--- start ---
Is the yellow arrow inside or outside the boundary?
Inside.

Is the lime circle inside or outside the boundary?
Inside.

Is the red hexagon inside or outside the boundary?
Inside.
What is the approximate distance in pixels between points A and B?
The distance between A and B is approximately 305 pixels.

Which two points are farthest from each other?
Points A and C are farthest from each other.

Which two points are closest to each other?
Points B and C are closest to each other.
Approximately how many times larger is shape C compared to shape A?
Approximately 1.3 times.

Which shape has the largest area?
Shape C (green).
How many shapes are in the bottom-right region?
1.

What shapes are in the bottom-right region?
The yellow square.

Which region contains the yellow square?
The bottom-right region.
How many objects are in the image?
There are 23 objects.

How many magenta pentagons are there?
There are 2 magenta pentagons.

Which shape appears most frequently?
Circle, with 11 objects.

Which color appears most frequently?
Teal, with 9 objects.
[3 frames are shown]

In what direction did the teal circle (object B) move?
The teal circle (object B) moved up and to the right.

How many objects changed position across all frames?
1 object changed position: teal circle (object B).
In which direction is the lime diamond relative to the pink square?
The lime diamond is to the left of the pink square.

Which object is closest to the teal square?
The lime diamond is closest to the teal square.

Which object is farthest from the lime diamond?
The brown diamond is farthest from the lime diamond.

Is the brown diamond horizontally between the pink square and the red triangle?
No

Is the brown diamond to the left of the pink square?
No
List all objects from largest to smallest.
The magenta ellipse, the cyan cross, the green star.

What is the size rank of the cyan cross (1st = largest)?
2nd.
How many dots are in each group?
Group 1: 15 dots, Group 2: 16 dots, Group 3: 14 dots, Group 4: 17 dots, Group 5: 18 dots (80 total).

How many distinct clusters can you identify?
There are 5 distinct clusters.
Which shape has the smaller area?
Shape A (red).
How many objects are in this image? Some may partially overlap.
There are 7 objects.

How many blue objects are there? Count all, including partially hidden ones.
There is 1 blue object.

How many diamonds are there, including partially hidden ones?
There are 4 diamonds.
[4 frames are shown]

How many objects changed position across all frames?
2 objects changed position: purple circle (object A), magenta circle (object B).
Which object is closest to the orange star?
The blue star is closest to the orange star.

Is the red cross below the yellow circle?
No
--- end ---
PROBLEM DESCRIPTION ::
Extract each line from the listing that holds the word "shown".

OUTPUT OF THE EXERCISE ::
[3 frames are shown]
[4 frames are shown]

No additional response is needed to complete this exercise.